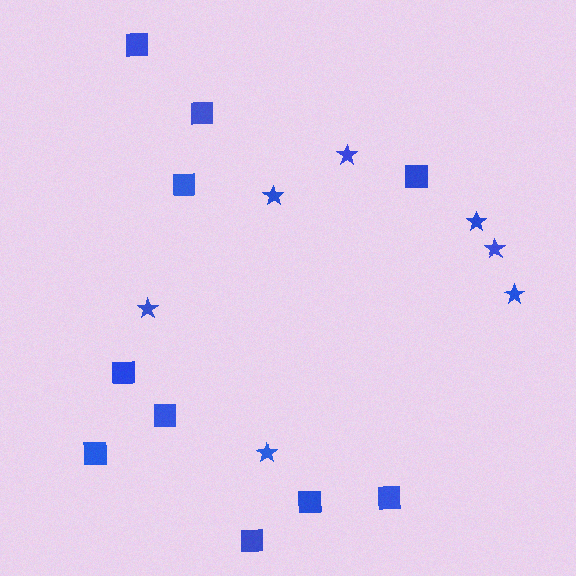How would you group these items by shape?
There are 2 groups: one group of squares (10) and one group of stars (7).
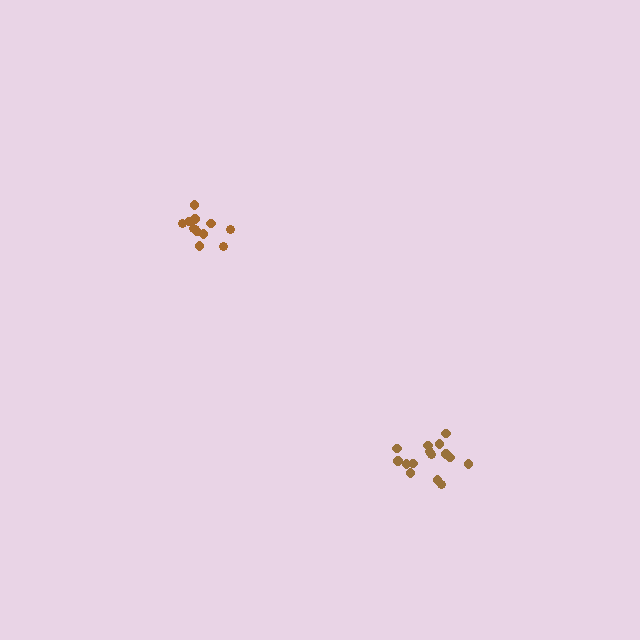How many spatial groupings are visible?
There are 2 spatial groupings.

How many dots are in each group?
Group 1: 12 dots, Group 2: 15 dots (27 total).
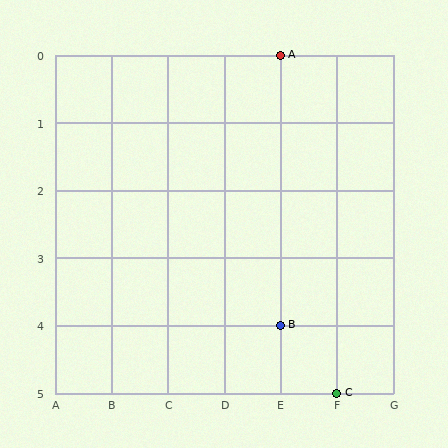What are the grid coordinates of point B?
Point B is at grid coordinates (E, 4).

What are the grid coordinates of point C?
Point C is at grid coordinates (F, 5).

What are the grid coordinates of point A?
Point A is at grid coordinates (E, 0).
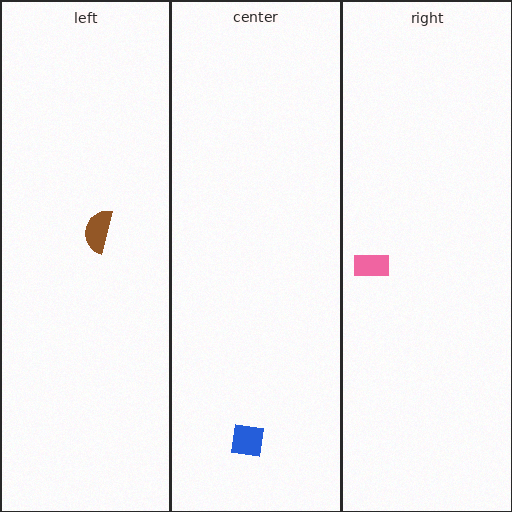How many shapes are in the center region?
1.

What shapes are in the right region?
The pink rectangle.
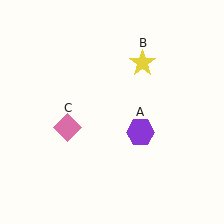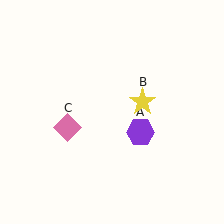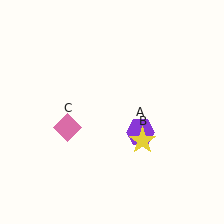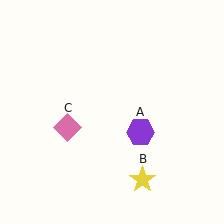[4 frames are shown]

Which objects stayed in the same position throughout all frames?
Purple hexagon (object A) and pink diamond (object C) remained stationary.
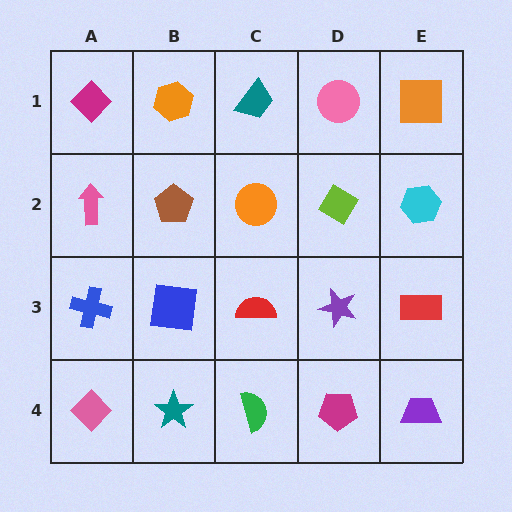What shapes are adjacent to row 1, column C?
An orange circle (row 2, column C), an orange hexagon (row 1, column B), a pink circle (row 1, column D).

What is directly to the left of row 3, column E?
A purple star.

- **WHAT YOU WILL DO**: Your task is to give again, unchanged, the lines from the line that contains "[4 frames are shown]" to the end of the records. Include both end lines but no pictures.

- **SOLUTION BELOW**:
[4 frames are shown]

Which objects stayed in the same position throughout all frames?
Purple hexagon (object A) and pink diamond (object C) remained stationary.
What shapes are adjacent to row 1, column C?
An orange circle (row 2, column C), an orange hexagon (row 1, column B), a pink circle (row 1, column D).

What is directly to the left of row 3, column E?
A purple star.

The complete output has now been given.